> TO BE DONE
Each line below should be retyped exactly, with no pictures.

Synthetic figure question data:
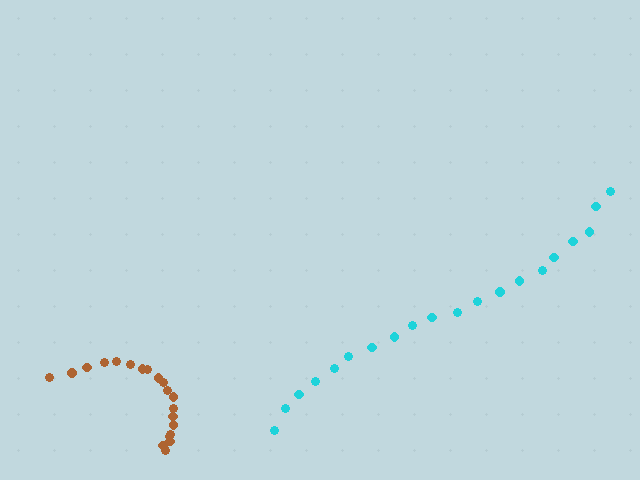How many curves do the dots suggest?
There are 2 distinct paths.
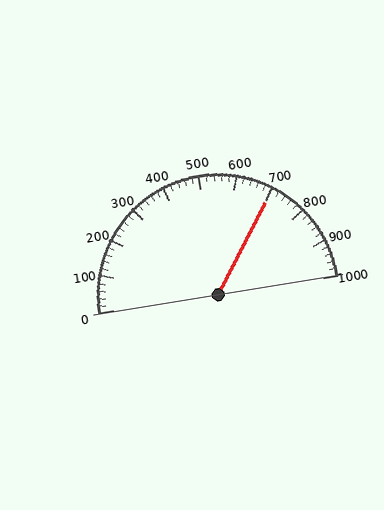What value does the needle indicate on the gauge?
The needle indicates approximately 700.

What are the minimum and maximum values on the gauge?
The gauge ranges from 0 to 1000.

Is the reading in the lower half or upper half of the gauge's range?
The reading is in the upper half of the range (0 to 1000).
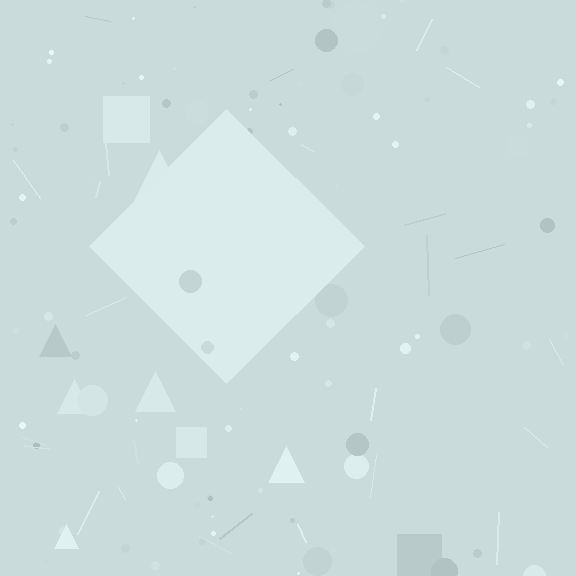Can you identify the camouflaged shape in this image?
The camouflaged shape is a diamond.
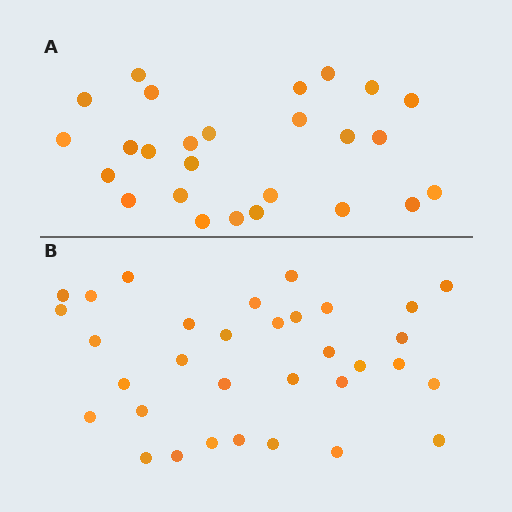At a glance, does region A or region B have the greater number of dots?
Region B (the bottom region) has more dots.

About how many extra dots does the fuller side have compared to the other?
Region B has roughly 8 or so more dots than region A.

> FULL ANSWER
How many curves do the dots suggest?
There are 2 distinct paths.
What value does the needle indicate on the gauge?
The needle indicates approximately 700.

What are the minimum and maximum values on the gauge?
The gauge ranges from 0 to 1000.

Is the reading in the lower half or upper half of the gauge's range?
The reading is in the upper half of the range (0 to 1000).
Can you identify the camouflaged shape in this image?
The camouflaged shape is a diamond.
At a glance, does region A or region B have the greater number of dots?
Region B (the bottom region) has more dots.

About how many extra dots does the fuller side have compared to the other?
Region B has roughly 8 or so more dots than region A.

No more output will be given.